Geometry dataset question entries
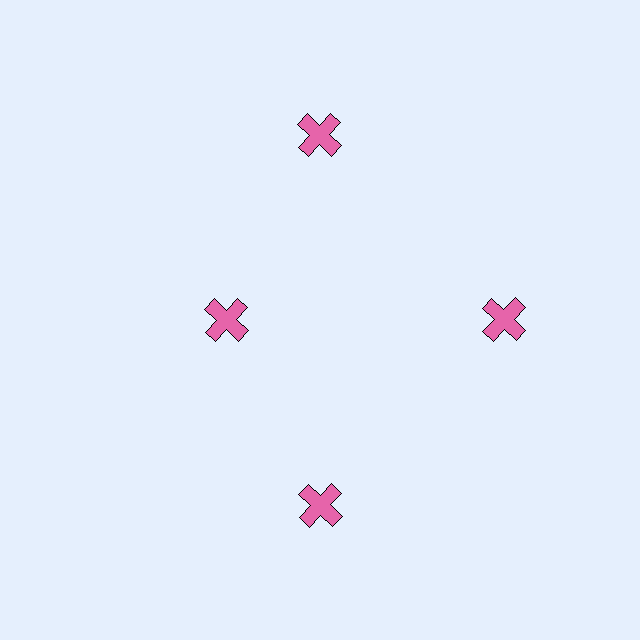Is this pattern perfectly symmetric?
No. The 4 pink crosses are arranged in a ring, but one element near the 9 o'clock position is pulled inward toward the center, breaking the 4-fold rotational symmetry.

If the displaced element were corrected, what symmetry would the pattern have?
It would have 4-fold rotational symmetry — the pattern would map onto itself every 90 degrees.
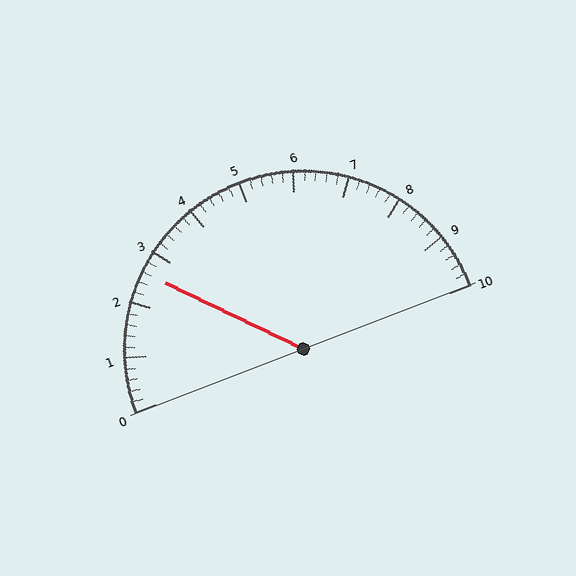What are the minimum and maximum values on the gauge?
The gauge ranges from 0 to 10.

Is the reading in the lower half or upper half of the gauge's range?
The reading is in the lower half of the range (0 to 10).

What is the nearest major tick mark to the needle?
The nearest major tick mark is 3.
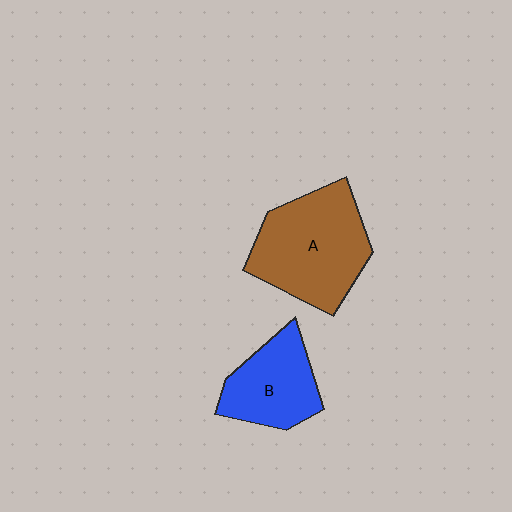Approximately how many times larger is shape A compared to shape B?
Approximately 1.5 times.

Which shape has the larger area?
Shape A (brown).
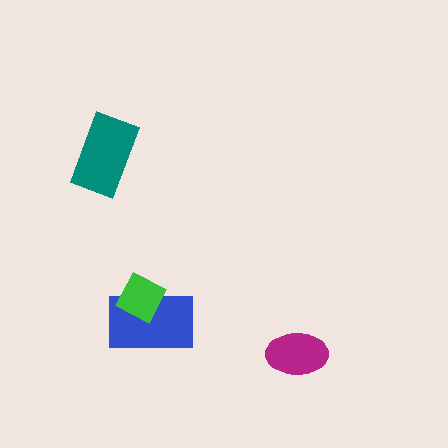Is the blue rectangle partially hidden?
Yes, it is partially covered by another shape.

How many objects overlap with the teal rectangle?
0 objects overlap with the teal rectangle.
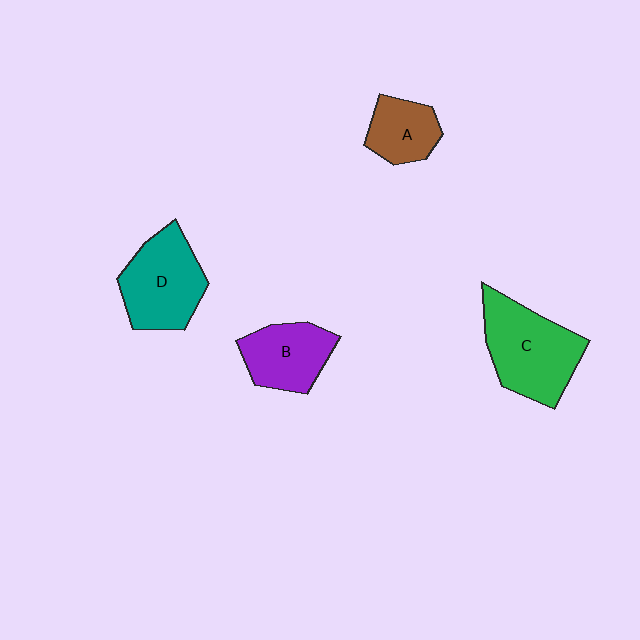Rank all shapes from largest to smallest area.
From largest to smallest: C (green), D (teal), B (purple), A (brown).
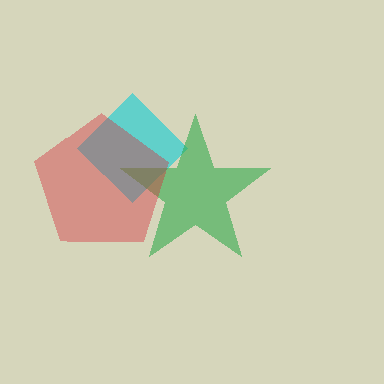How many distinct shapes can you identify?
There are 3 distinct shapes: a cyan diamond, a green star, a red pentagon.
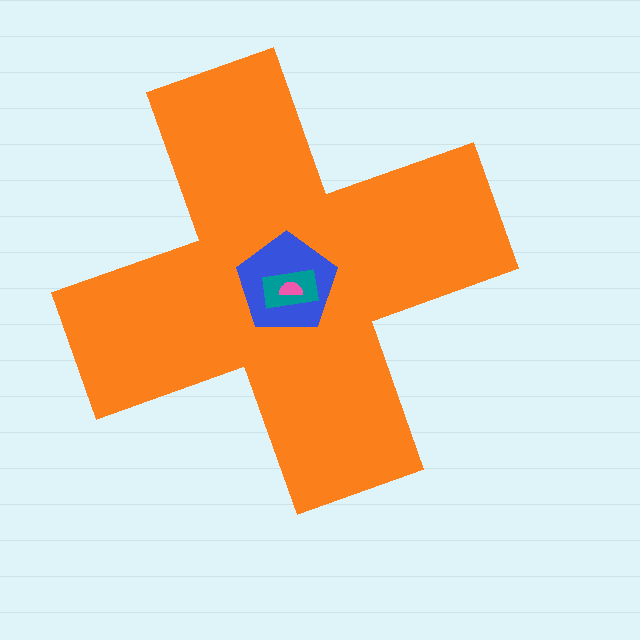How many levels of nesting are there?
4.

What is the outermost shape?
The orange cross.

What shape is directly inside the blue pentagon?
The teal rectangle.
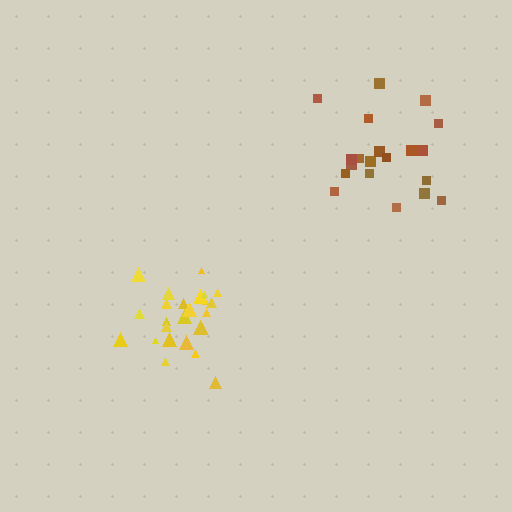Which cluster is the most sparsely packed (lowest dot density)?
Brown.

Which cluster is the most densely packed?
Yellow.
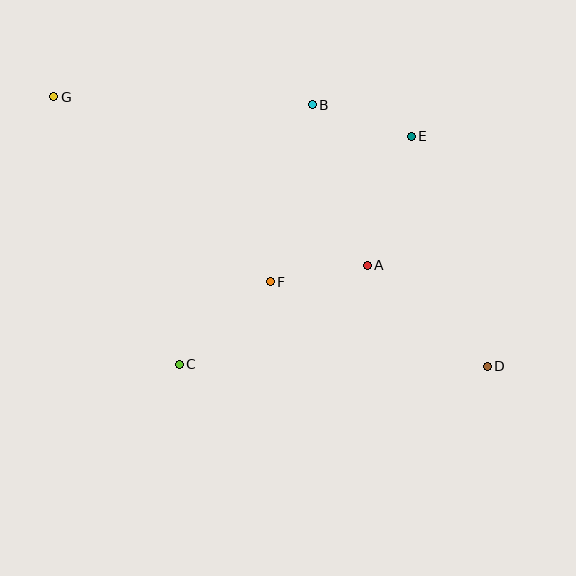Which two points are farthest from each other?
Points D and G are farthest from each other.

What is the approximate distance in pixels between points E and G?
The distance between E and G is approximately 360 pixels.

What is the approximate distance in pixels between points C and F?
The distance between C and F is approximately 123 pixels.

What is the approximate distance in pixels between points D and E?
The distance between D and E is approximately 242 pixels.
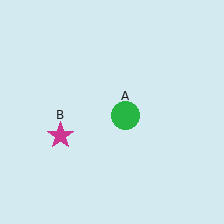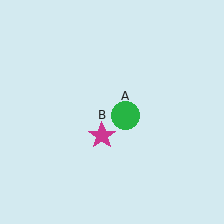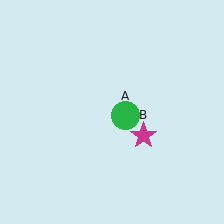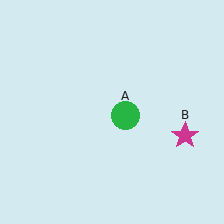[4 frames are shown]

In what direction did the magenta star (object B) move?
The magenta star (object B) moved right.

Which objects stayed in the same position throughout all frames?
Green circle (object A) remained stationary.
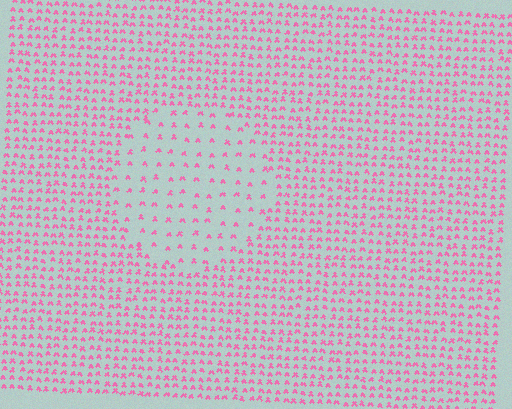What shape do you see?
I see a circle.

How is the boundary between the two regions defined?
The boundary is defined by a change in element density (approximately 2.5x ratio). All elements are the same color, size, and shape.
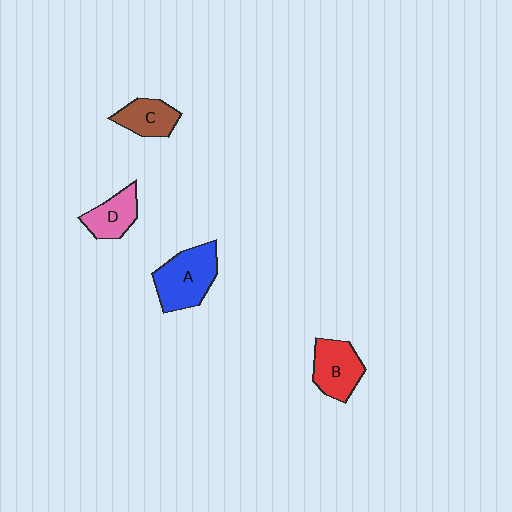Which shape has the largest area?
Shape A (blue).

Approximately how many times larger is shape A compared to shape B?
Approximately 1.3 times.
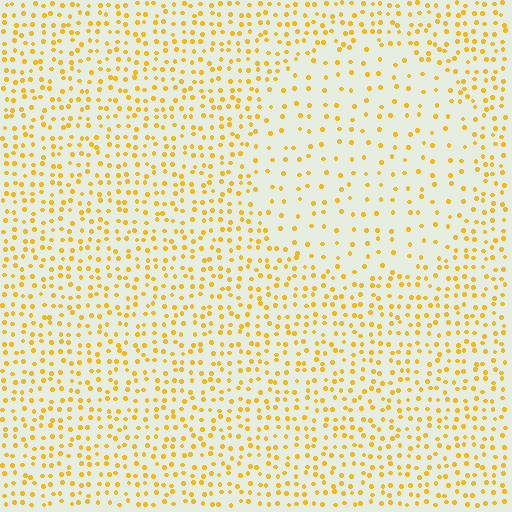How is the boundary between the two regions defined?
The boundary is defined by a change in element density (approximately 2.2x ratio). All elements are the same color, size, and shape.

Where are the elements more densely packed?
The elements are more densely packed outside the circle boundary.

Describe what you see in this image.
The image contains small yellow elements arranged at two different densities. A circle-shaped region is visible where the elements are less densely packed than the surrounding area.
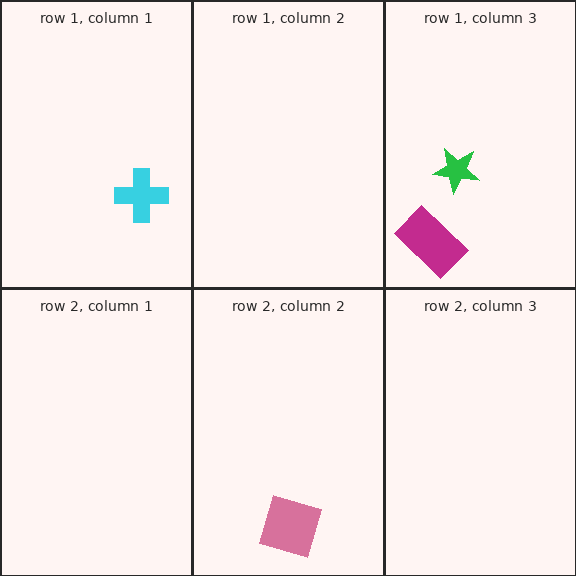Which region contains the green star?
The row 1, column 3 region.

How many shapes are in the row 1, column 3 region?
2.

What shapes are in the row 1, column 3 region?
The magenta rectangle, the green star.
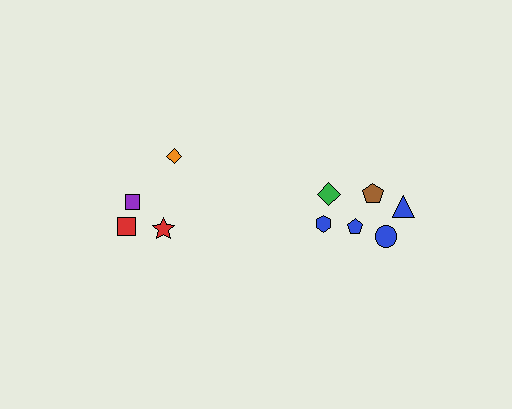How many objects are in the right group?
There are 6 objects.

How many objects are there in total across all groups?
There are 10 objects.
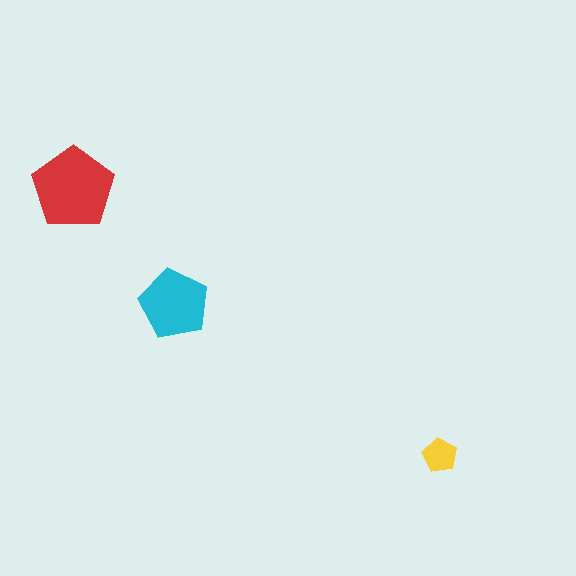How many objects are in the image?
There are 3 objects in the image.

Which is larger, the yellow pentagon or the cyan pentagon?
The cyan one.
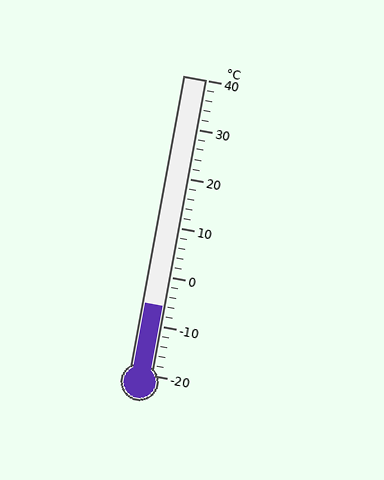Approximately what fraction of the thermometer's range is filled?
The thermometer is filled to approximately 25% of its range.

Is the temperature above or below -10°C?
The temperature is above -10°C.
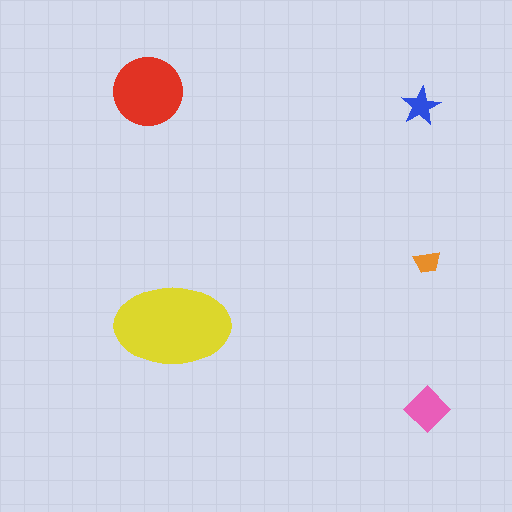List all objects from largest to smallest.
The yellow ellipse, the red circle, the pink diamond, the blue star, the orange trapezoid.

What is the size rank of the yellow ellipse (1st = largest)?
1st.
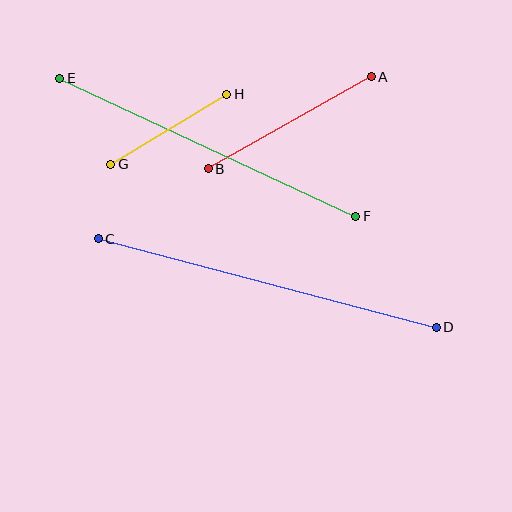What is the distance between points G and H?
The distance is approximately 135 pixels.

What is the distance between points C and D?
The distance is approximately 349 pixels.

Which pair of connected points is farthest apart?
Points C and D are farthest apart.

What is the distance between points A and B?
The distance is approximately 187 pixels.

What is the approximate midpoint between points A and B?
The midpoint is at approximately (290, 123) pixels.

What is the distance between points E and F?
The distance is approximately 327 pixels.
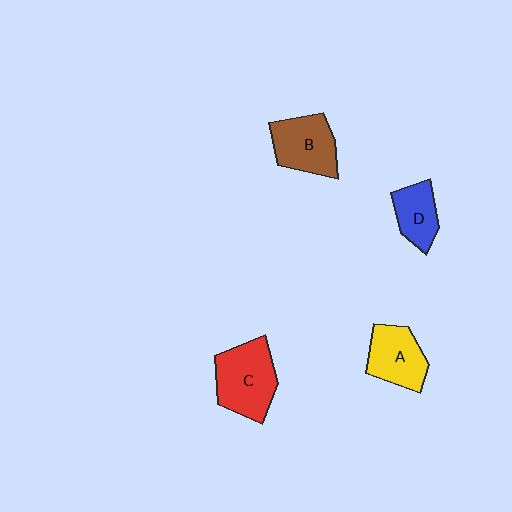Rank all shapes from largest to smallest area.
From largest to smallest: C (red), B (brown), A (yellow), D (blue).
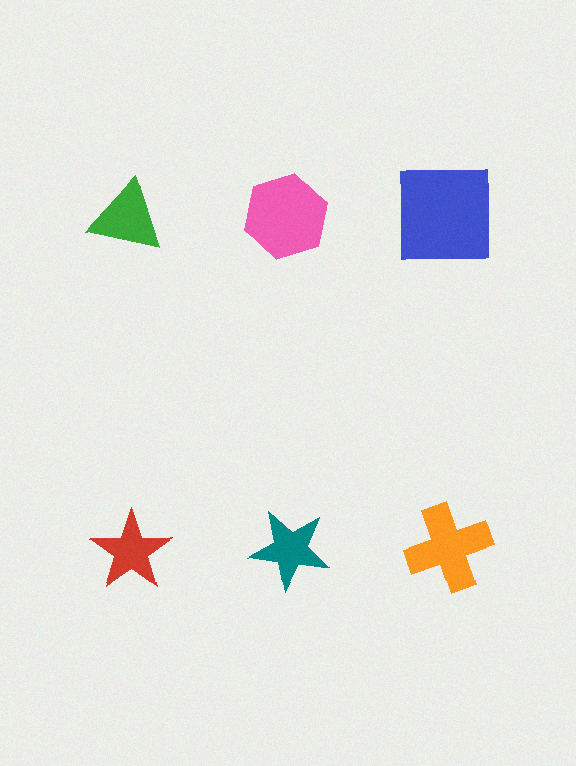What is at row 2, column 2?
A teal star.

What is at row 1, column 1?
A green triangle.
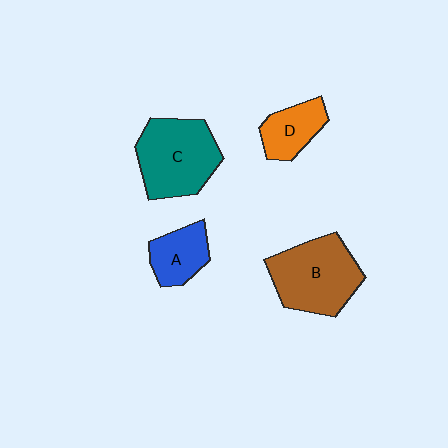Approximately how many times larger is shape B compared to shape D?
Approximately 2.0 times.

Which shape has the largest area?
Shape B (brown).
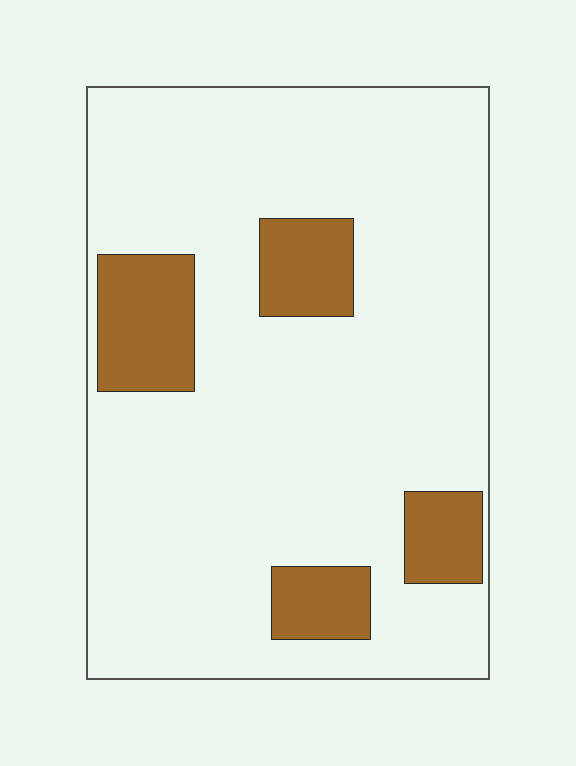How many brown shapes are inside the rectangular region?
4.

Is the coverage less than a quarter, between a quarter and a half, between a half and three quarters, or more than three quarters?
Less than a quarter.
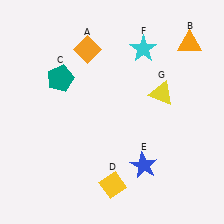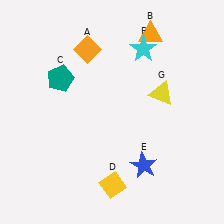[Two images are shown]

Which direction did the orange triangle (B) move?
The orange triangle (B) moved left.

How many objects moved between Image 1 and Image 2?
1 object moved between the two images.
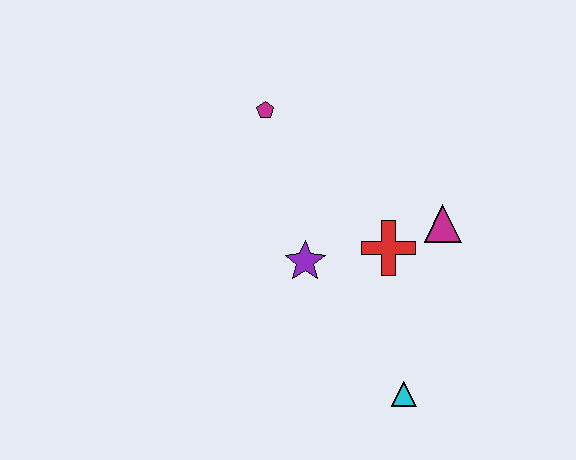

| Task requirements |
Transcribe the full listing above exactly, with the images removed.

| Task answer |
Is this pattern perfectly symmetric?
No. The 4 pink crosses are arranged in a ring, but one element near the 9 o'clock position is pulled inward toward the center, breaking the 4-fold rotational symmetry.

If the displaced element were corrected, what symmetry would the pattern have?
It would have 4-fold rotational symmetry — the pattern would map onto itself every 90 degrees.
What are the minimum and maximum values on the gauge?
The gauge ranges from 0 to 10.

Is the reading in the lower half or upper half of the gauge's range?
The reading is in the lower half of the range (0 to 10).

What is the nearest major tick mark to the needle?
The nearest major tick mark is 3.
Approximately how many times larger is shape A compared to shape B?
Approximately 1.5 times.

Which shape has the larger area?
Shape A (brown).
Is the blue rectangle partially hidden?
Yes, it is partially covered by another shape.

How many objects overlap with the teal rectangle?
0 objects overlap with the teal rectangle.
Rank all shapes from largest to smallest area.
From largest to smallest: C (green), D (teal), B (purple), A (brown).
How many distinct shapes can you identify?
There are 3 distinct shapes: a cyan diamond, a green star, a red pentagon.
How many levels of nesting are there?
4.

What is the outermost shape?
The orange cross.

What shape is directly inside the blue pentagon?
The teal rectangle.
Which cluster is the most sparsely packed (lowest dot density)?
Brown.

Which cluster is the most densely packed?
Yellow.
Which two points are farthest from each other?
Points D and G are farthest from each other.

What is the approximate distance in pixels between points E and G?
The distance between E and G is approximately 360 pixels.

What is the approximate distance in pixels between points C and F?
The distance between C and F is approximately 123 pixels.

What is the approximate distance in pixels between points D and E?
The distance between D and E is approximately 242 pixels.
[4 frames are shown]

In what direction did the magenta star (object B) move?
The magenta star (object B) moved right.

Which objects stayed in the same position throughout all frames?
Green circle (object A) remained stationary.
What shape do you see?
I see a circle.

How is the boundary between the two regions defined?
The boundary is defined by a change in element density (approximately 2.5x ratio). All elements are the same color, size, and shape.
Which shape has the largest area?
Shape A (blue).

Approximately how many times larger is shape A compared to shape B?
Approximately 1.3 times.
How is the boundary between the two regions defined?
The boundary is defined by a change in element density (approximately 2.2x ratio). All elements are the same color, size, and shape.

Where are the elements more densely packed?
The elements are more densely packed outside the circle boundary.

Describe what you see in this image.
The image contains small yellow elements arranged at two different densities. A circle-shaped region is visible where the elements are less densely packed than the surrounding area.
Which region contains the green star?
The row 1, column 3 region.

How many shapes are in the row 1, column 3 region?
2.

What shapes are in the row 1, column 3 region?
The magenta rectangle, the green star.
How many objects are in the right group?
There are 6 objects.

How many objects are there in total across all groups?
There are 10 objects.
How many objects are in the image?
There are 3 objects in the image.

Which is larger, the yellow pentagon or the cyan pentagon?
The cyan one.
Approximately what fraction of the thermometer's range is filled?
The thermometer is filled to approximately 25% of its range.

Is the temperature above or below -10°C?
The temperature is above -10°C.
List all objects from largest to smallest.
The yellow ellipse, the red circle, the pink diamond, the blue star, the orange trapezoid.

What is the size rank of the yellow ellipse (1st = largest)?
1st.
What is the distance between points G and H?
The distance is approximately 135 pixels.

What is the distance between points C and D?
The distance is approximately 349 pixels.

Which pair of connected points is farthest apart?
Points C and D are farthest apart.

What is the distance between points A and B?
The distance is approximately 187 pixels.

What is the approximate midpoint between points A and B?
The midpoint is at approximately (290, 123) pixels.

What is the distance between points E and F?
The distance is approximately 327 pixels.
Rank all shapes from largest to smallest area.
From largest to smallest: C (red), B (brown), A (yellow), D (blue).
What is at row 2, column 2?
A teal star.

What is at row 1, column 1?
A green triangle.
Approximately how many times larger is shape B compared to shape D?
Approximately 2.0 times.

Which shape has the largest area?
Shape B (brown).
How many brown shapes are inside the rectangular region?
4.

Is the coverage less than a quarter, between a quarter and a half, between a half and three quarters, or more than three quarters?
Less than a quarter.
[Two images are shown]

Which direction did the orange triangle (B) move?
The orange triangle (B) moved left.

How many objects moved between Image 1 and Image 2?
1 object moved between the two images.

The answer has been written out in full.